WORK TO COMPLETE: Search the records for the word "shown" and pick out every line that has it.

★ ★ ★ ★ ★

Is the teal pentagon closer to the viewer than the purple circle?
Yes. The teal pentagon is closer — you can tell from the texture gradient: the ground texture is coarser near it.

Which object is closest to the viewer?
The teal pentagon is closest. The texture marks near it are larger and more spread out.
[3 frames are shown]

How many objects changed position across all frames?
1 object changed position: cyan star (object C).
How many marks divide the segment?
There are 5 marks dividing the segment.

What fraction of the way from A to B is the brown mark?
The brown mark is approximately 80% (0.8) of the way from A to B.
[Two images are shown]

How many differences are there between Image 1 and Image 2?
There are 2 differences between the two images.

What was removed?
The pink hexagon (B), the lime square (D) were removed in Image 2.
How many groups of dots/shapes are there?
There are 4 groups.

★ ★ ★ ★ ★

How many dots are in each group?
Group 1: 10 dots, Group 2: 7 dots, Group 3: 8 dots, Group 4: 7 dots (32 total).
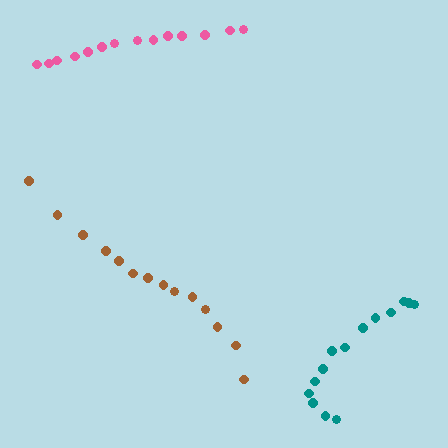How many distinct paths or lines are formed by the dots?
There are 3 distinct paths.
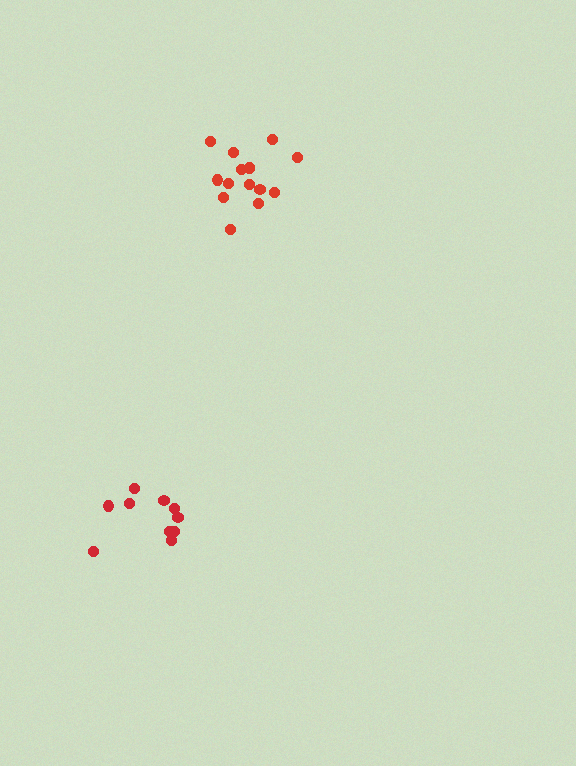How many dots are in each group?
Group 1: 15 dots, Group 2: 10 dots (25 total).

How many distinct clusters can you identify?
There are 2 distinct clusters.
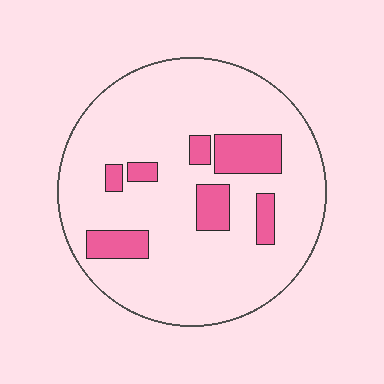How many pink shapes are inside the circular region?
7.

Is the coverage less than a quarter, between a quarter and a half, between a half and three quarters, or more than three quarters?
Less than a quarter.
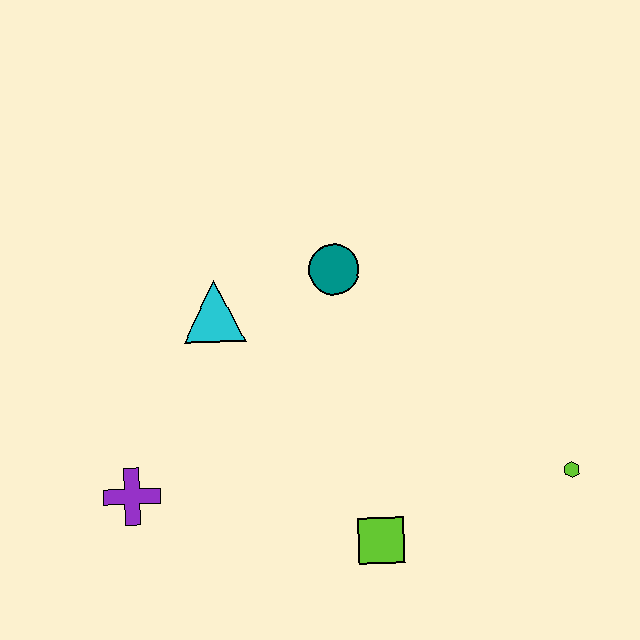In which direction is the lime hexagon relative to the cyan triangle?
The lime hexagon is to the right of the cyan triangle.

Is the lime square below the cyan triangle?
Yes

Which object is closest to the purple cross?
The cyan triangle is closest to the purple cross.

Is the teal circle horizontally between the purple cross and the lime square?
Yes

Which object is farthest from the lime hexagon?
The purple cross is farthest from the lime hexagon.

★ ★ ★ ★ ★

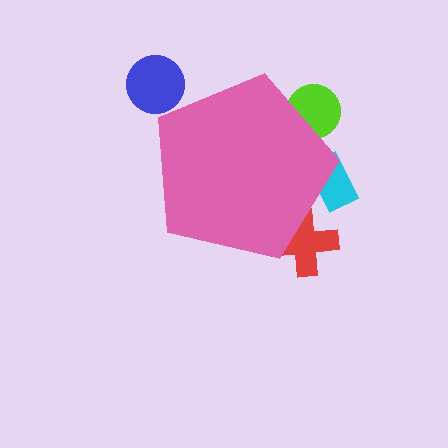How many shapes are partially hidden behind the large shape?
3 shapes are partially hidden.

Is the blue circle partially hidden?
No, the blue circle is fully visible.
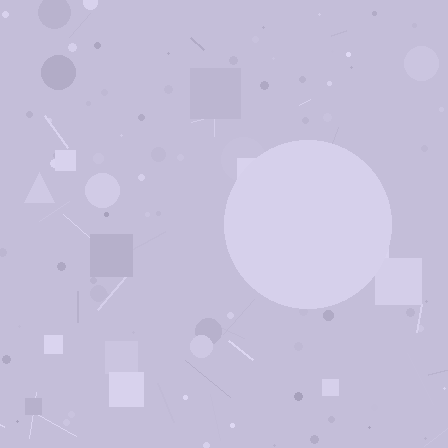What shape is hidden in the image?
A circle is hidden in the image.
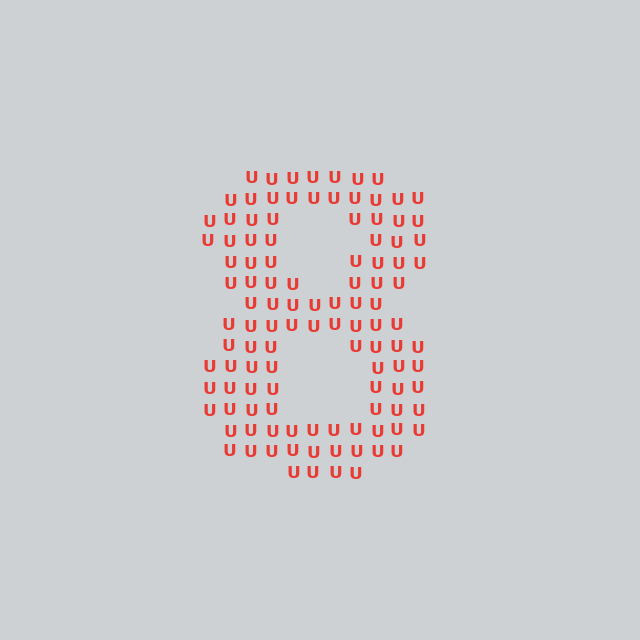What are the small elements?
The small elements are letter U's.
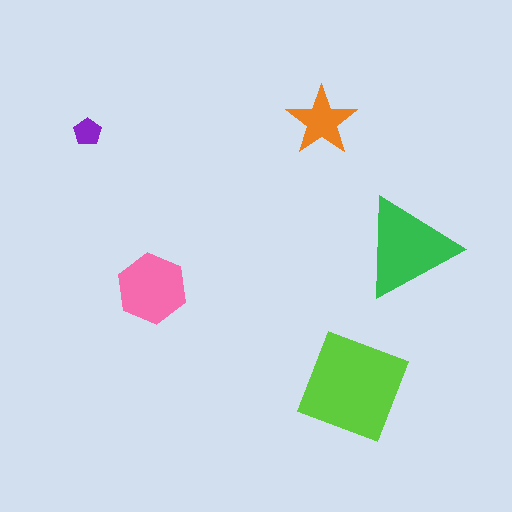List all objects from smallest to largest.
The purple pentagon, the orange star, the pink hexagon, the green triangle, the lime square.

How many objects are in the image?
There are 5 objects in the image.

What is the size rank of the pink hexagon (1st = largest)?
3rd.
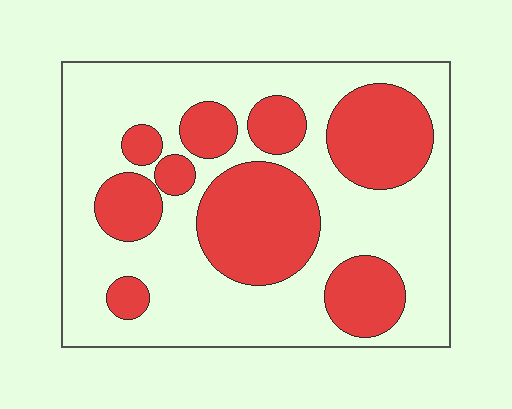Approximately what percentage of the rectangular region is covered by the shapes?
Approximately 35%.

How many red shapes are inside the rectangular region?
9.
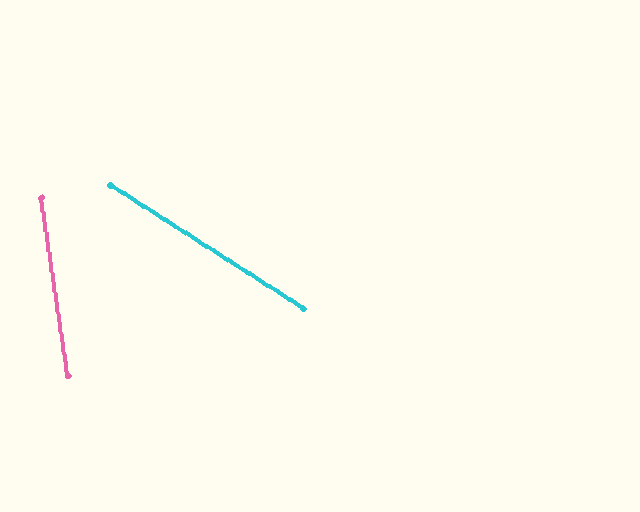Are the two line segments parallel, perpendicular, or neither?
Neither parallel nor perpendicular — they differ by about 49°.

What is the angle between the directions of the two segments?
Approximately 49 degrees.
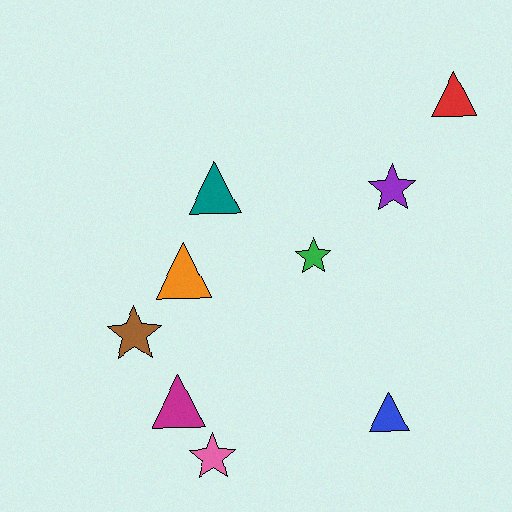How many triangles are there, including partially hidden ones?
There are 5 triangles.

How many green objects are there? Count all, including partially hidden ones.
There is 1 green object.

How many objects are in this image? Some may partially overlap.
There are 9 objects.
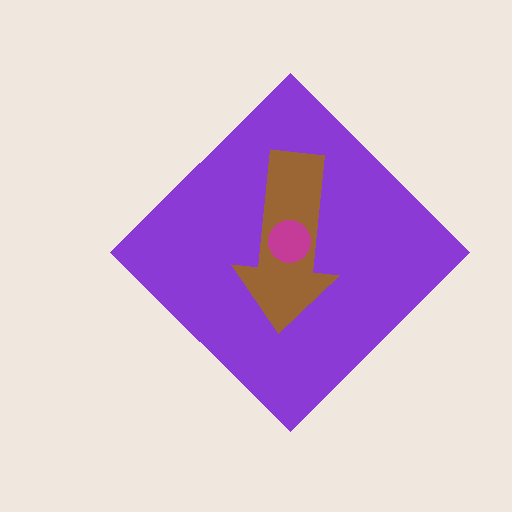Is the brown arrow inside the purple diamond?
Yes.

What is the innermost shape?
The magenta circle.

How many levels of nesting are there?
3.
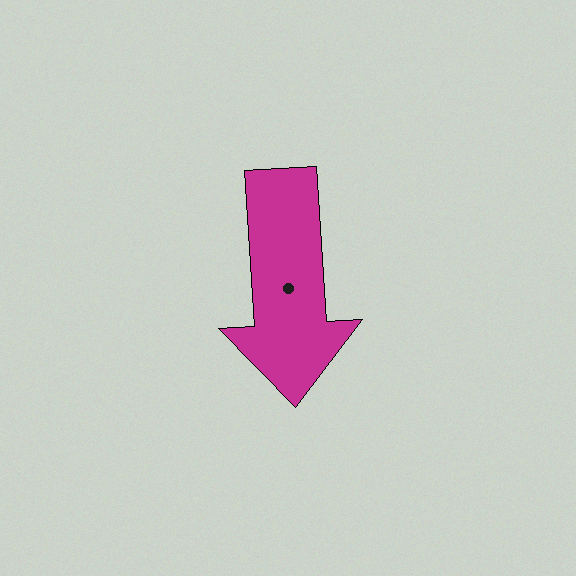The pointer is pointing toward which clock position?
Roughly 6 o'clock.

★ ★ ★ ★ ★

CORRECT OUTPUT:
[3 frames are shown]
[Two images are shown]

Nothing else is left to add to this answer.